- **Your task**: Return the records word for word. Any pictures in them are not part of the copy.

- **Input for this task**:
·····
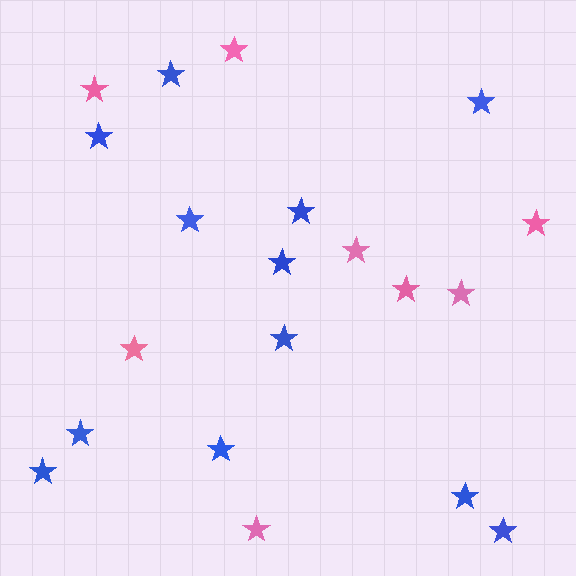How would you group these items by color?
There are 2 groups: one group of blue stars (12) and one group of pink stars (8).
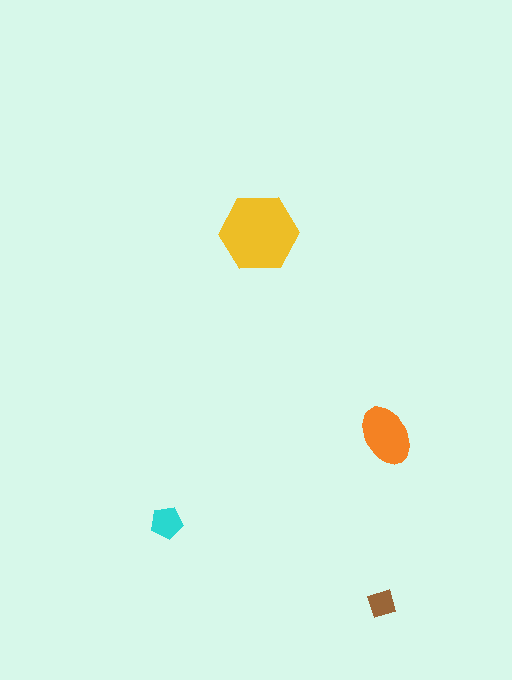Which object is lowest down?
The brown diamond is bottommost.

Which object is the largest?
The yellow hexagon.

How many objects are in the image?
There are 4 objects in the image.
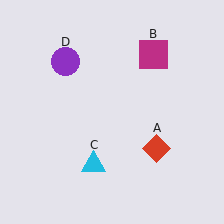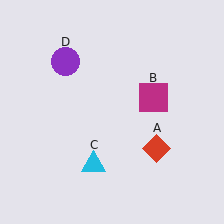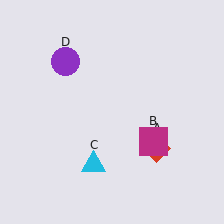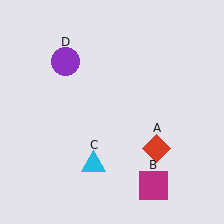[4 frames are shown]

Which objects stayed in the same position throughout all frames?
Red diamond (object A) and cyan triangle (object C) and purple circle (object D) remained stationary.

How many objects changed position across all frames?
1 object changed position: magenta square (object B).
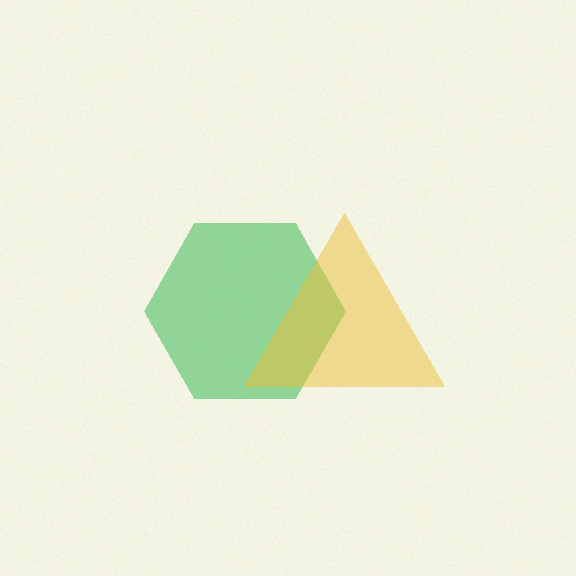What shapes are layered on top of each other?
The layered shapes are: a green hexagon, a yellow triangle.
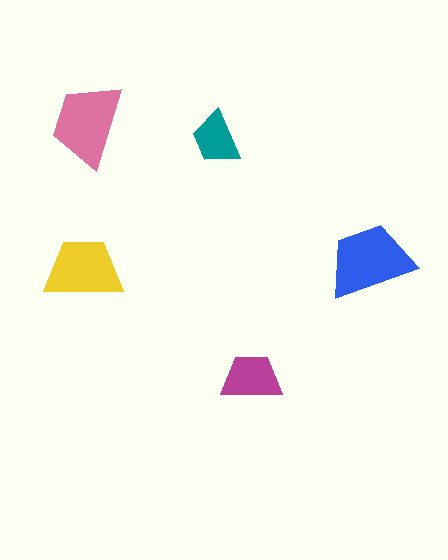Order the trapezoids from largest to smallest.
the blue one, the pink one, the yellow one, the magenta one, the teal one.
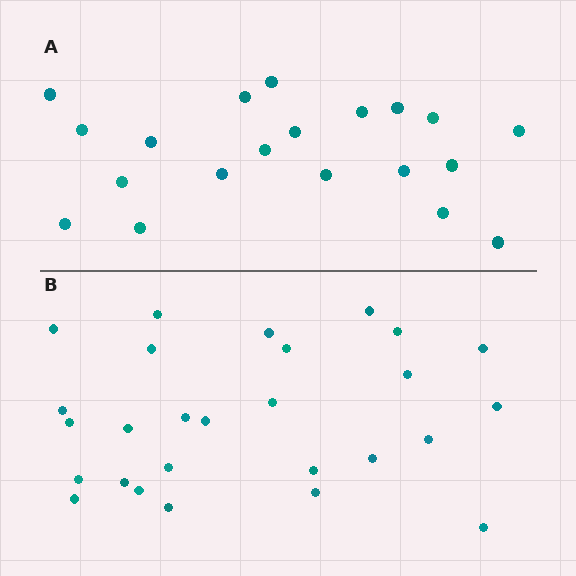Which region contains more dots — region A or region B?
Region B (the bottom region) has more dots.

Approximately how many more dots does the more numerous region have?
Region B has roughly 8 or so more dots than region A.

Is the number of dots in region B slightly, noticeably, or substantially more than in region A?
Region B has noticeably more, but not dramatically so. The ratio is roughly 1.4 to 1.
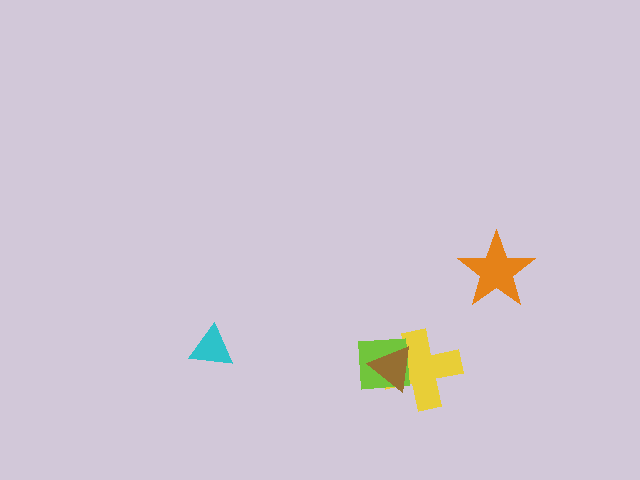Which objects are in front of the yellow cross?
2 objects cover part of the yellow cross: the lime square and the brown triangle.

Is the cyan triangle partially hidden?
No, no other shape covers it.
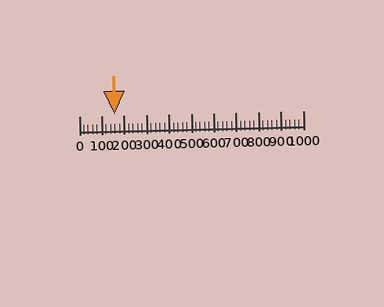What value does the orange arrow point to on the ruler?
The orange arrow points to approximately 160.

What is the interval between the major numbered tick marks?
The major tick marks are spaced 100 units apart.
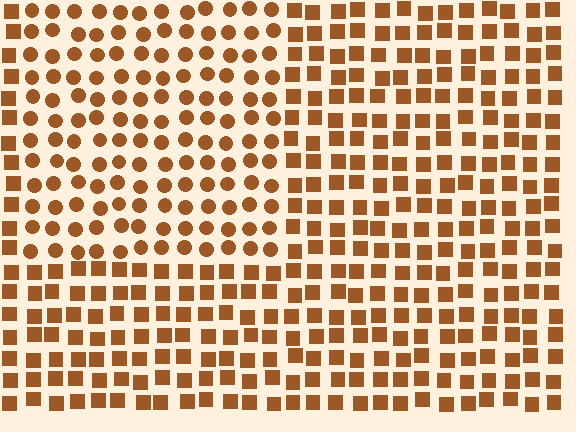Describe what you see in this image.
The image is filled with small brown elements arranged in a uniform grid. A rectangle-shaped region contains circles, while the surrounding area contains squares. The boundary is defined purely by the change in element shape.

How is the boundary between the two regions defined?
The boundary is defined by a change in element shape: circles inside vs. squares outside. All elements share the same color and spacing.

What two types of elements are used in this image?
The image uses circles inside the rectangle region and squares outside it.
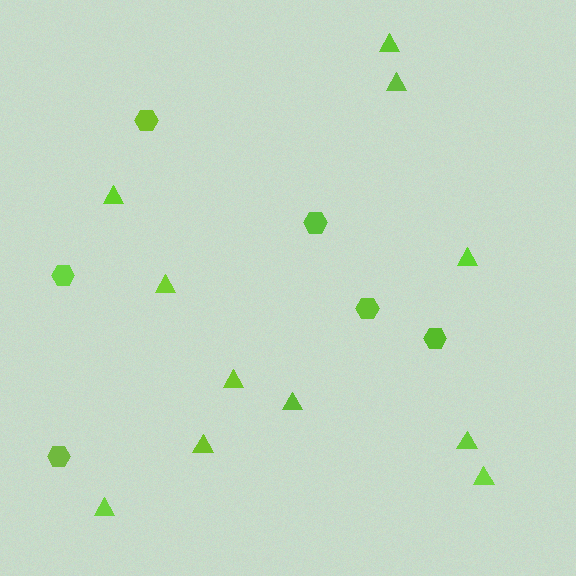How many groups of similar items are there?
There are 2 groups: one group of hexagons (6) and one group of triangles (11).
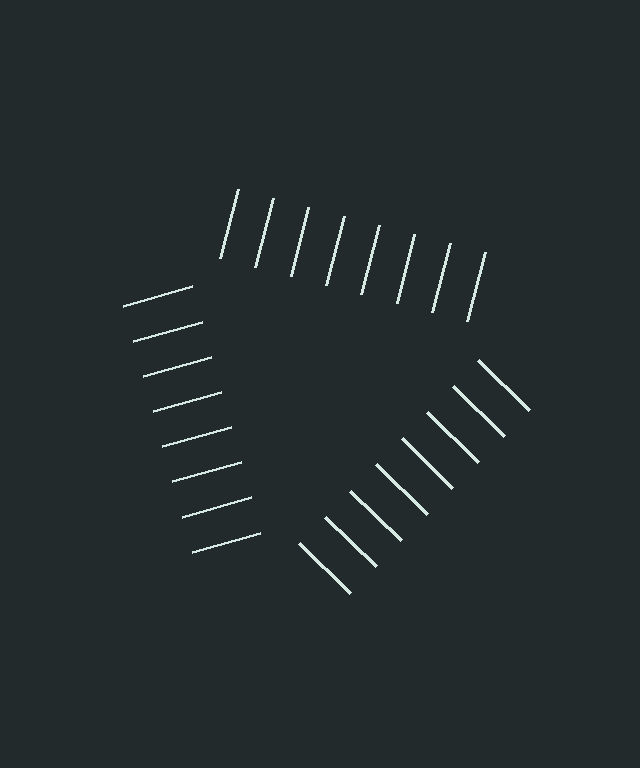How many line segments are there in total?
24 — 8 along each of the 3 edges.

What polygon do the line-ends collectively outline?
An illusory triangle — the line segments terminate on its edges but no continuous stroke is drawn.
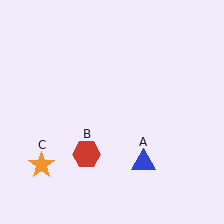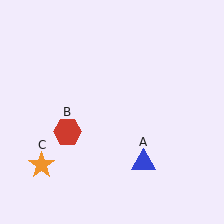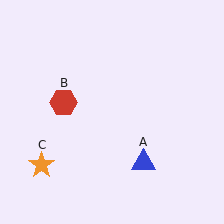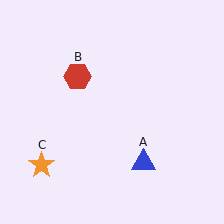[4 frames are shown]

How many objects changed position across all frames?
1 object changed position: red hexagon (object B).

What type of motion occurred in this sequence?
·····
- **Written response**:
How would you group these items by color?
There are 2 groups: one group of blue stars (12) and one group of pink stars (8).
Which object is lowest down?
The brown diamond is bottommost.

Which object is the largest?
The yellow hexagon.

How many objects are in the image?
There are 4 objects in the image.
[4 frames are shown]

Which objects stayed in the same position throughout all frames?
Red diamond (object A) and cyan triangle (object C) and purple circle (object D) remained stationary.

How many objects changed position across all frames?
1 object changed position: magenta square (object B).
What shapes are layered on top of each other?
The layered shapes are: a green hexagon, a yellow triangle.
Order the trapezoids from largest to smallest.
the blue one, the pink one, the yellow one, the magenta one, the teal one.
Which region contains more dots — region A or region B?
Region B (the bottom region) has more dots.

Approximately how many more dots does the more numerous region have?
Region B has roughly 8 or so more dots than region A.

Is the number of dots in region B slightly, noticeably, or substantially more than in region A?
Region B has noticeably more, but not dramatically so. The ratio is roughly 1.4 to 1.
Which objects are in front of the yellow cross?
2 objects cover part of the yellow cross: the lime square and the brown triangle.

Is the cyan triangle partially hidden?
No, no other shape covers it.
What value does the orange arrow point to on the ruler?
The orange arrow points to approximately 160.

What is the interval between the major numbered tick marks?
The major tick marks are spaced 100 units apart.
Describe what you see in this image.
The image is filled with small brown elements arranged in a uniform grid. A rectangle-shaped region contains circles, while the surrounding area contains squares. The boundary is defined purely by the change in element shape.

How is the boundary between the two regions defined?
The boundary is defined by a change in element shape: circles inside vs. squares outside. All elements share the same color and spacing.

What two types of elements are used in this image?
The image uses circles inside the rectangle region and squares outside it.
How many groups of similar items are there?
There are 2 groups: one group of hexagons (6) and one group of triangles (11).
How many line segments are there in total?
24 — 8 along each of the 3 edges.

What polygon do the line-ends collectively outline?
An illusory triangle — the line segments terminate on its edges but no continuous stroke is drawn.
[4 frames are shown]

How many objects changed position across all frames?
1 object changed position: red hexagon (object B).

What type of motion occurred in this sequence?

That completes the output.